YOUR OBJECTIVE. Output, word for word, the line that contains "Which two points are farthest" and all lines following it to the end of the listing. Drop the pictures.
....
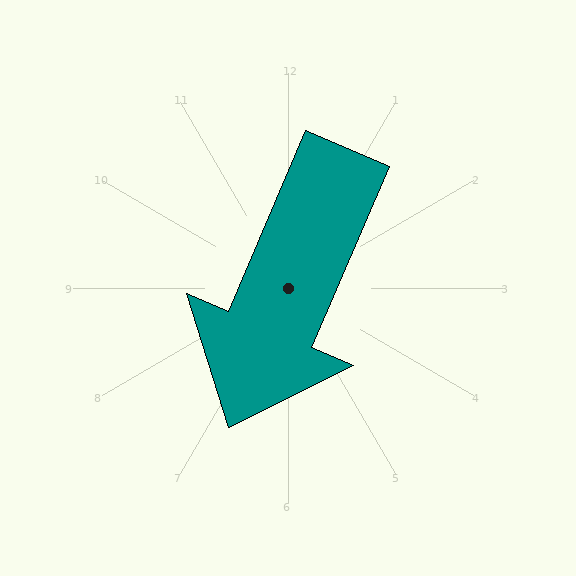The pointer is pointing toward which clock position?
Roughly 7 o'clock.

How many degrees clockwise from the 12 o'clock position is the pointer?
Approximately 203 degrees.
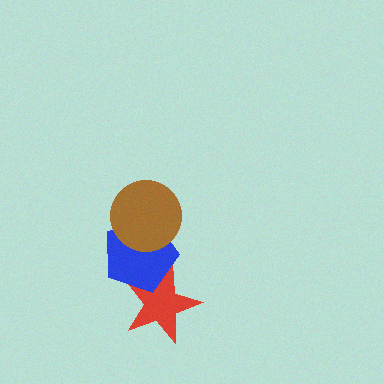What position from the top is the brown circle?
The brown circle is 1st from the top.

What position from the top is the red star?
The red star is 3rd from the top.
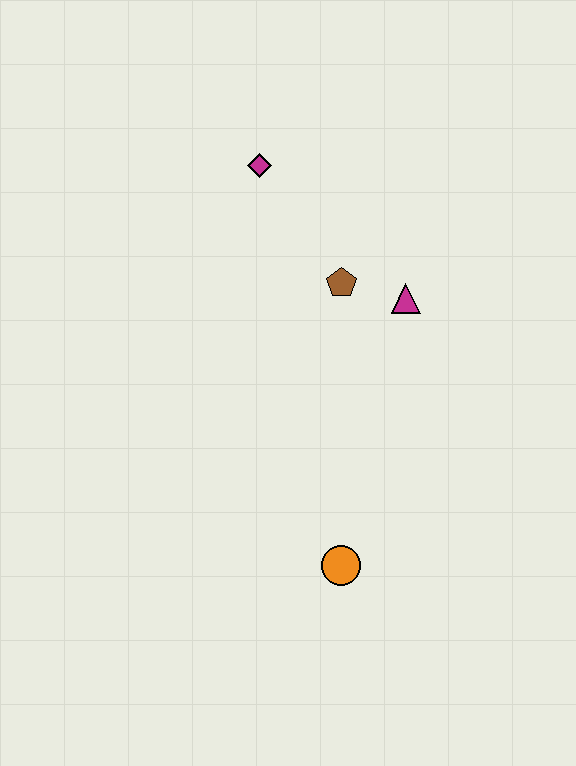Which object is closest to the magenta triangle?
The brown pentagon is closest to the magenta triangle.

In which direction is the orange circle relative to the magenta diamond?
The orange circle is below the magenta diamond.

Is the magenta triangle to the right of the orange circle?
Yes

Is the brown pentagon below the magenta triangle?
No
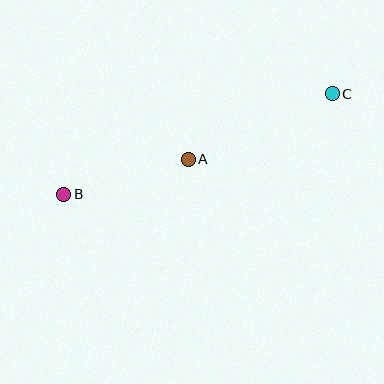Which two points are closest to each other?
Points A and B are closest to each other.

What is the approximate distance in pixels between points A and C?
The distance between A and C is approximately 158 pixels.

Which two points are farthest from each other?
Points B and C are farthest from each other.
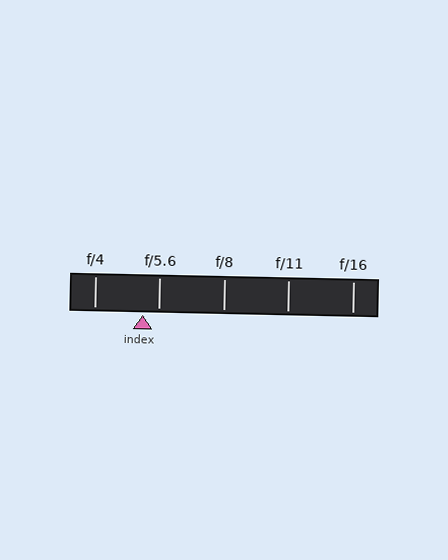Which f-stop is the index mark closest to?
The index mark is closest to f/5.6.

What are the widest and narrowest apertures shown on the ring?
The widest aperture shown is f/4 and the narrowest is f/16.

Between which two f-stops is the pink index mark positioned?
The index mark is between f/4 and f/5.6.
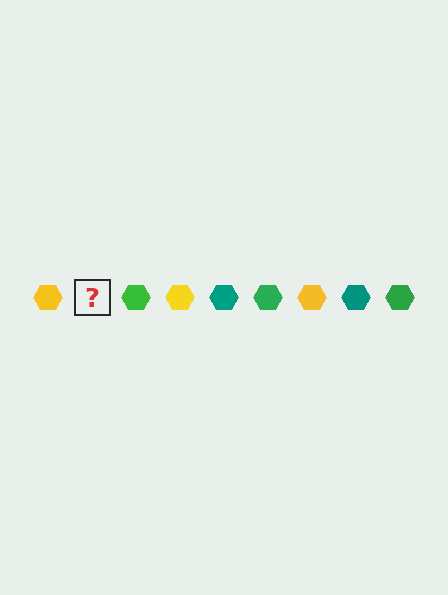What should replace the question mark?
The question mark should be replaced with a teal hexagon.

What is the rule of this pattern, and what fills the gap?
The rule is that the pattern cycles through yellow, teal, green hexagons. The gap should be filled with a teal hexagon.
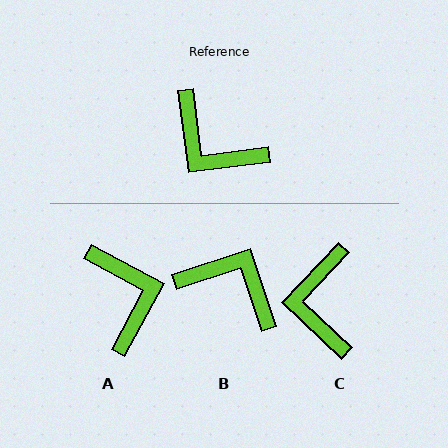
....
EXPECTED ANSWER.
Which two points are farthest from each other?
Points B and C are farthest from each other.
Which f-stop is the index mark closest to?
The index mark is closest to f/5.6.

What are the widest and narrowest apertures shown on the ring?
The widest aperture shown is f/4 and the narrowest is f/16.

Between which two f-stops is the pink index mark positioned?
The index mark is between f/4 and f/5.6.
What should replace the question mark?
The question mark should be replaced with a teal hexagon.

What is the rule of this pattern, and what fills the gap?
The rule is that the pattern cycles through yellow, teal, green hexagons. The gap should be filled with a teal hexagon.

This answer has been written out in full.